◆ Geometric perception data
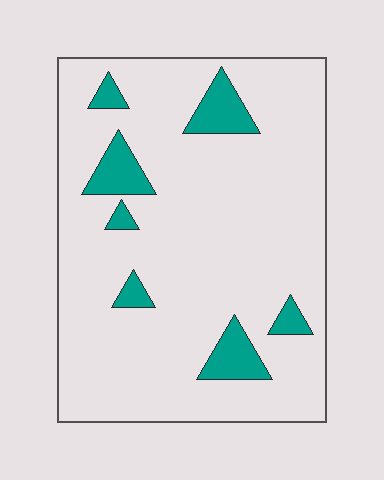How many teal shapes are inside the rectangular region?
7.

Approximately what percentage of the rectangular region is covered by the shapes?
Approximately 10%.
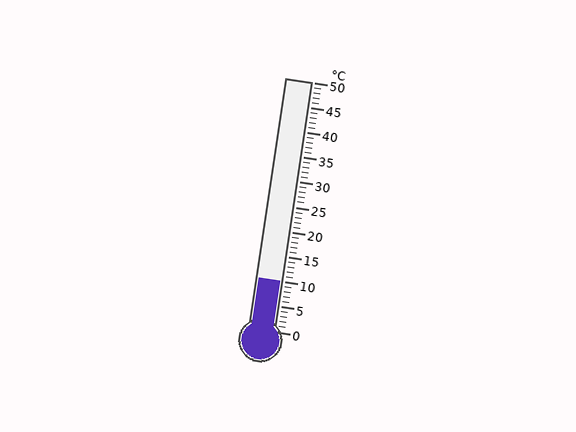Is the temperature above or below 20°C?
The temperature is below 20°C.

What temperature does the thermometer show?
The thermometer shows approximately 10°C.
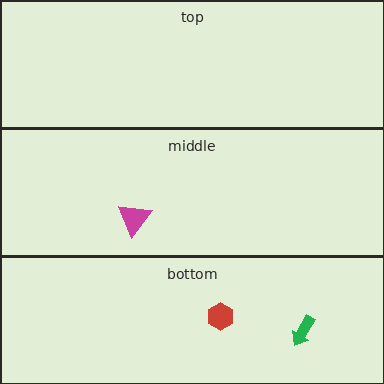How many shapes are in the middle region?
1.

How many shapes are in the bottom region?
2.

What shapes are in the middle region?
The magenta triangle.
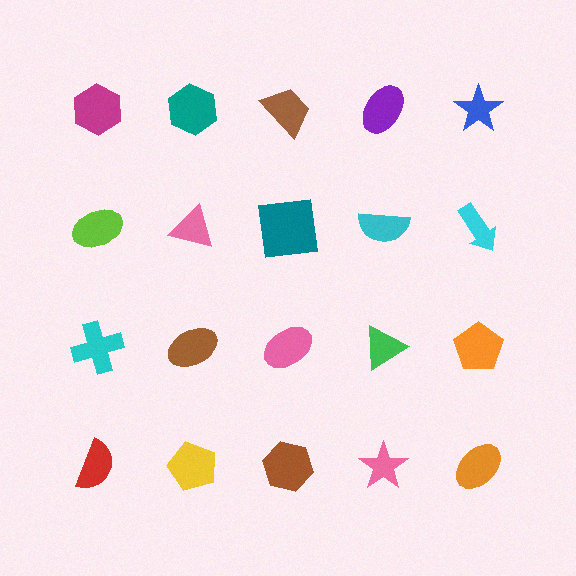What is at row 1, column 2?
A teal hexagon.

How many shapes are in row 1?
5 shapes.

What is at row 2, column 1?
A lime ellipse.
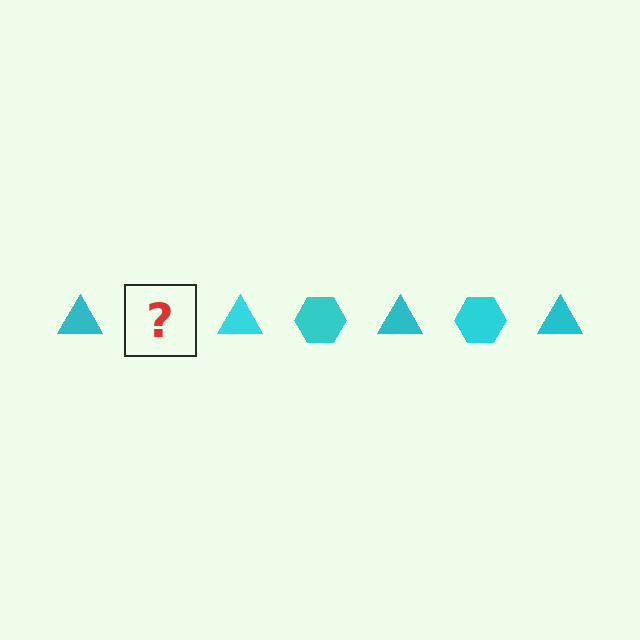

◆ Stated goal
In your copy, leave out the pictures and reproduce the material above exactly.

◆ Correct answer
How many teal shapes are inside the rectangular region?
7.

Approximately what percentage of the rectangular region is covered by the shapes?
Approximately 10%.
Is the temperature above or below 20°C?
The temperature is below 20°C.

What temperature does the thermometer show?
The thermometer shows approximately 10°C.
How many shapes are in the middle region?
1.

How many shapes are in the bottom region?
2.

What shapes are in the middle region?
The magenta triangle.
What is at row 1, column 2?
A teal hexagon.

How many shapes are in row 1?
5 shapes.

What is at row 2, column 1?
A lime ellipse.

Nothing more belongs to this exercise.